Written task >> Your task is to extract the lines from the one holding "Which object is furthest to the right?" through the end of the material. Set them down exactly and add nothing.

Stored rows >>
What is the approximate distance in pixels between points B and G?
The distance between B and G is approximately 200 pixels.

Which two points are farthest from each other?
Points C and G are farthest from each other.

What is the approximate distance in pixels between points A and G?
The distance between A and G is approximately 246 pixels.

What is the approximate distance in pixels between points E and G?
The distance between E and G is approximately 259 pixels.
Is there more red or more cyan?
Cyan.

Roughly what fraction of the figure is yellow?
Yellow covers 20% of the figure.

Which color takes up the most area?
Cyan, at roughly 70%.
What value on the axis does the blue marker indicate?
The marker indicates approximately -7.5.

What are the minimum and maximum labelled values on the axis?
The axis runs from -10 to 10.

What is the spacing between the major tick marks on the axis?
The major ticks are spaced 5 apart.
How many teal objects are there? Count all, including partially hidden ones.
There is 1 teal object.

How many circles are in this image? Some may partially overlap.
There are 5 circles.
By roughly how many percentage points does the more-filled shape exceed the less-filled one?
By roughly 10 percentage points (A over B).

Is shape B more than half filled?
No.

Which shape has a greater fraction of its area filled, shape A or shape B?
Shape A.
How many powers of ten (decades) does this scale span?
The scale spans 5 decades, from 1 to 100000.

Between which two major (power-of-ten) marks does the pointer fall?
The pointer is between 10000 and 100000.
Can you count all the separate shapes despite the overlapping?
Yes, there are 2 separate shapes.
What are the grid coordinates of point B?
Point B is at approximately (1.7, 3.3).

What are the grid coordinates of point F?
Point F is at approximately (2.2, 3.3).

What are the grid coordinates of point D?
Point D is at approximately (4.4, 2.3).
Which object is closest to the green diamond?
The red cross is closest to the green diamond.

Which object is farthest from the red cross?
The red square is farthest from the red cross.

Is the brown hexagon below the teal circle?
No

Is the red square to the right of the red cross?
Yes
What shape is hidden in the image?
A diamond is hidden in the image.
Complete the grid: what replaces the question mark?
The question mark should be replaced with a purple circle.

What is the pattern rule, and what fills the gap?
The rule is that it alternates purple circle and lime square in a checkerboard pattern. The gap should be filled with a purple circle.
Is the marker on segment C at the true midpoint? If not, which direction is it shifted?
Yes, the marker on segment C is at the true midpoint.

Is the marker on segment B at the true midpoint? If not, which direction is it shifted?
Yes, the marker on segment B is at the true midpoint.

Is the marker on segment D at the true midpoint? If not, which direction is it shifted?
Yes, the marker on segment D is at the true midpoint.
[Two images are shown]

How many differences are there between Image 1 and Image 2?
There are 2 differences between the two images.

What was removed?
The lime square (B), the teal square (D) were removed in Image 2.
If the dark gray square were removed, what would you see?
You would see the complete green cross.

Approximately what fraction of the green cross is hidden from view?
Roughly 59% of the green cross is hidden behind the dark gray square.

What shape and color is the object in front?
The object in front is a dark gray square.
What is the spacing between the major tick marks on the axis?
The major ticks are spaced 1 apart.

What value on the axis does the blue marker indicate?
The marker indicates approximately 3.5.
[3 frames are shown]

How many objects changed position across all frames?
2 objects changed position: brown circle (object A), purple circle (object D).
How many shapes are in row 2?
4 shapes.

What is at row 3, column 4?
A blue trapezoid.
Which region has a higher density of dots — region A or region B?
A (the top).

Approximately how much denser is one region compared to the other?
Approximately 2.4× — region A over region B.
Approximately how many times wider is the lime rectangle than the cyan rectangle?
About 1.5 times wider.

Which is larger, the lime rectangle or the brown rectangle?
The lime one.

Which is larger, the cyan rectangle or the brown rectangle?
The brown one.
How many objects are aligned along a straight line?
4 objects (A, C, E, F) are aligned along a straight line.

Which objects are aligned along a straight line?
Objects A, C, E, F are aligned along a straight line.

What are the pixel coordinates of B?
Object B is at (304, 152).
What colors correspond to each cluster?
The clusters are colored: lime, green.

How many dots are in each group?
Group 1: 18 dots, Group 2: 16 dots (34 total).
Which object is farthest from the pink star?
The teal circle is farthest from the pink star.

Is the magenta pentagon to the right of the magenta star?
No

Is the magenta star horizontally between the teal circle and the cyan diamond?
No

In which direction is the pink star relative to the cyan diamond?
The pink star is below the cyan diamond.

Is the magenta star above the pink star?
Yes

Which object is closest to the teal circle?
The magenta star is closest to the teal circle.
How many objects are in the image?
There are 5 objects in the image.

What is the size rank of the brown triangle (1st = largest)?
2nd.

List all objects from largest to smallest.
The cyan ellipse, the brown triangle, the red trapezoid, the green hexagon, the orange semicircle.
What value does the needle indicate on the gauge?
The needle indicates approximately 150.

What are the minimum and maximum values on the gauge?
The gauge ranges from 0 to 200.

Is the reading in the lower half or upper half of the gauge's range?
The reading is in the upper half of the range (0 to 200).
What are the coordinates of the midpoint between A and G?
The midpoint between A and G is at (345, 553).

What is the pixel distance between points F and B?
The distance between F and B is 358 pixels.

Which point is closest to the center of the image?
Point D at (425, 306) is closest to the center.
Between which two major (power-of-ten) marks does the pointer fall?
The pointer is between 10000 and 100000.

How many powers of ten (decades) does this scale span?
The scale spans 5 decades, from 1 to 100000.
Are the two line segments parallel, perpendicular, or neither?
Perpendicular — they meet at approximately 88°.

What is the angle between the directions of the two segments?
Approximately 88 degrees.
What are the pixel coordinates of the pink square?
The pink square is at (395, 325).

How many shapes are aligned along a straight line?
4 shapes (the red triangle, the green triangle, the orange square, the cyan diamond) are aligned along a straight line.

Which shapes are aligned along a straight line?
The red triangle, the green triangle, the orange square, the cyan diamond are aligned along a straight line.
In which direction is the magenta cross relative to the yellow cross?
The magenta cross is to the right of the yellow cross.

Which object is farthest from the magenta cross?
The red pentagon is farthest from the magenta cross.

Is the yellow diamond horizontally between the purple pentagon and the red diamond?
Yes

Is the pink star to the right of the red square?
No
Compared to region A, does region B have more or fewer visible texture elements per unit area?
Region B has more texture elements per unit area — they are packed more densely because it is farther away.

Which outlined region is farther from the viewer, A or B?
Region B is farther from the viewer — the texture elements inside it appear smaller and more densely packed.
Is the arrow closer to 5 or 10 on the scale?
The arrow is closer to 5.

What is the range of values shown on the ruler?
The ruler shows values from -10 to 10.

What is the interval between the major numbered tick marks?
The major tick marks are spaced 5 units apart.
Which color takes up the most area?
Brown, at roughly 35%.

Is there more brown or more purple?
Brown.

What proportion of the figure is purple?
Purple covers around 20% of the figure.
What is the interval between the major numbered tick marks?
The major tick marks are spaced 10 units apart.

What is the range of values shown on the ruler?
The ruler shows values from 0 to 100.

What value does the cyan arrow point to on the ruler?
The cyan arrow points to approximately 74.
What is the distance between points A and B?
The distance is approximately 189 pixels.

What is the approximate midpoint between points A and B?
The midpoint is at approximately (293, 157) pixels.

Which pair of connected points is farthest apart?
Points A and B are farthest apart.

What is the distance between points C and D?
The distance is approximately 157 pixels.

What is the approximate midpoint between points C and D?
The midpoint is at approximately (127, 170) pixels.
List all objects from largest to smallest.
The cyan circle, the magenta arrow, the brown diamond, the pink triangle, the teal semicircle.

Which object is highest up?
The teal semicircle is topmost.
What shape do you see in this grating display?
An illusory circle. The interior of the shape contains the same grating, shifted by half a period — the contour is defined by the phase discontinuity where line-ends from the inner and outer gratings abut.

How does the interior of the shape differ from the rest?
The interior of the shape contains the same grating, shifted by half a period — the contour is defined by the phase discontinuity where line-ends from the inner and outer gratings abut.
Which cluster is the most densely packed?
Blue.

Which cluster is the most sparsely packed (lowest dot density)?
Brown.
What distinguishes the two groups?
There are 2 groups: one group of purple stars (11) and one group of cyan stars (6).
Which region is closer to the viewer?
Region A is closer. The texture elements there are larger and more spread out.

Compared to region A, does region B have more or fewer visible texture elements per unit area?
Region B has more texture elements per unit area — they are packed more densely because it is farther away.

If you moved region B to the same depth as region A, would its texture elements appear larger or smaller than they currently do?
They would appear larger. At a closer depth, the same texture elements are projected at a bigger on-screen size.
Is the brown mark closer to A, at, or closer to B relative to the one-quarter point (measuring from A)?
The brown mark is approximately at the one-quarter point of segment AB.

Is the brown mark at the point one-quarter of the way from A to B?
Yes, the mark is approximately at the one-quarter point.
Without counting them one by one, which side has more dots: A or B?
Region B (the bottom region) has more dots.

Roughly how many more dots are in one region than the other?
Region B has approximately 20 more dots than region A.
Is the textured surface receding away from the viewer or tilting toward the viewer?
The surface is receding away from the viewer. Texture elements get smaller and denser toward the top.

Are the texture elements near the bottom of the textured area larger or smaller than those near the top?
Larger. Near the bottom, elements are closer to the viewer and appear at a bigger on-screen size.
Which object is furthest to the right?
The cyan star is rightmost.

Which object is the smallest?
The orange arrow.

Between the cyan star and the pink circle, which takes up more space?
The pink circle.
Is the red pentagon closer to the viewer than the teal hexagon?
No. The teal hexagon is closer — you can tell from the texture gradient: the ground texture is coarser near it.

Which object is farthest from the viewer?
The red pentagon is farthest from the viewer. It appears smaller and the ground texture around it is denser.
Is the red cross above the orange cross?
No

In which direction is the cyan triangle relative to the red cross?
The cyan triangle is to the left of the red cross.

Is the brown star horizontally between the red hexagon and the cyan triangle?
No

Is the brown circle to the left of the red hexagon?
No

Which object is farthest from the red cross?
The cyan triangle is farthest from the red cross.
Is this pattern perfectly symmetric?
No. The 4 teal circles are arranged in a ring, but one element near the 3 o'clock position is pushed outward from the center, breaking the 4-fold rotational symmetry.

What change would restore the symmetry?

Response >>
Which object is furthest to the right?
The cyan star is rightmost.

Which object is the smallest?
The orange arrow.

Between the cyan star and the pink circle, which takes up more space?
The pink circle.
Is the red pentagon closer to the viewer than the teal hexagon?
No. The teal hexagon is closer — you can tell from the texture gradient: the ground texture is coarser near it.

Which object is farthest from the viewer?
The red pentagon is farthest from the viewer. It appears smaller and the ground texture around it is denser.
Is the red cross above the orange cross?
No

In which direction is the cyan triangle relative to the red cross?
The cyan triangle is to the left of the red cross.

Is the brown star horizontally between the red hexagon and the cyan triangle?
No

Is the brown circle to the left of the red hexagon?
No

Which object is farthest from the red cross?
The cyan triangle is farthest from the red cross.
Is this pattern perfectly symmetric?
No. The 4 teal circles are arranged in a ring, but one element near the 3 o'clock position is pushed outward from the center, breaking the 4-fold rotational symmetry.

What change would restore the symmetry?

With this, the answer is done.